**Exercise**
Reproduce the data below in full and exclude every picture.

** Start of Materials provided **

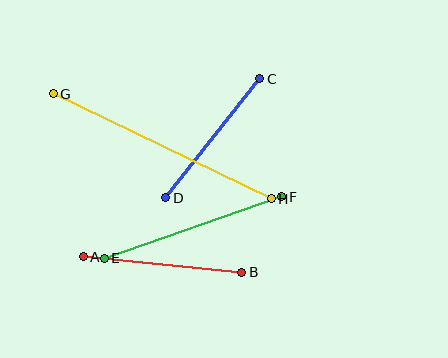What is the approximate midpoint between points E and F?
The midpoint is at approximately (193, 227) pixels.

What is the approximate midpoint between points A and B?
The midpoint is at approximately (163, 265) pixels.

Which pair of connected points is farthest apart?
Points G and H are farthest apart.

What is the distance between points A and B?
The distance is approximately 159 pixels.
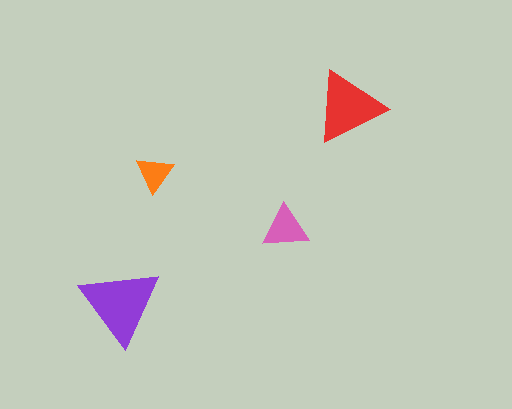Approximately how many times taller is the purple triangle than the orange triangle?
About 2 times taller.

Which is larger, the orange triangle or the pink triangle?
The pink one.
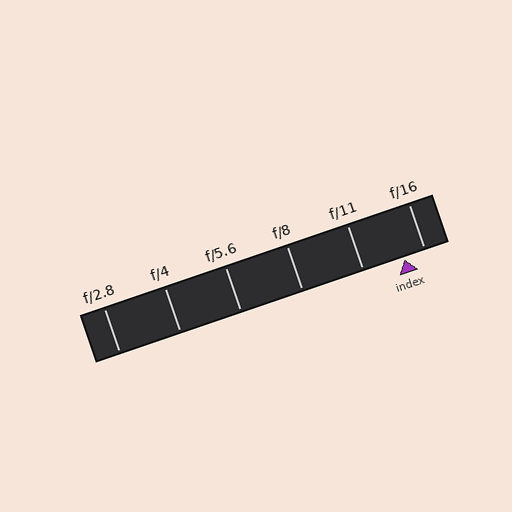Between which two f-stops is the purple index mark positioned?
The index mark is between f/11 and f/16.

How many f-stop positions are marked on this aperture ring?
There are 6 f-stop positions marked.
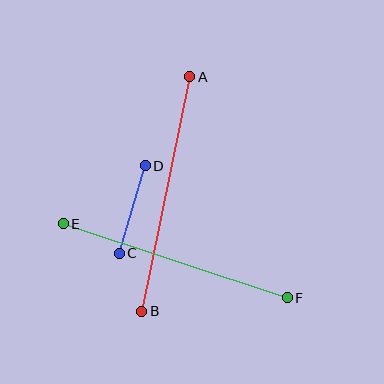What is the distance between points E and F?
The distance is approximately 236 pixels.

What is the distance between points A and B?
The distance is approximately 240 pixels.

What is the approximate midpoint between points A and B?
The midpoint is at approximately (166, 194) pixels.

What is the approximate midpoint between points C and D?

** End of Materials provided **

**Reply**
What is the approximate midpoint between points E and F?
The midpoint is at approximately (193, 227) pixels.

What is the approximate midpoint between points A and B?
The midpoint is at approximately (163, 265) pixels.

Which pair of connected points is farthest apart?
Points G and H are farthest apart.

What is the distance between points A and B?
The distance is approximately 159 pixels.
Approximately how many times taller is the purple triangle than the orange triangle?
About 2 times taller.

Which is larger, the orange triangle or the pink triangle?
The pink one.
Between which two f-stops is the purple index mark positioned?
The index mark is between f/11 and f/16.

How many f-stop positions are marked on this aperture ring?
There are 6 f-stop positions marked.
What is the distance between points E and F?
The distance is approximately 236 pixels.

What is the distance between points A and B?
The distance is approximately 240 pixels.

What is the approximate midpoint between points A and B?
The midpoint is at approximately (166, 194) pixels.

What is the approximate midpoint between points C and D?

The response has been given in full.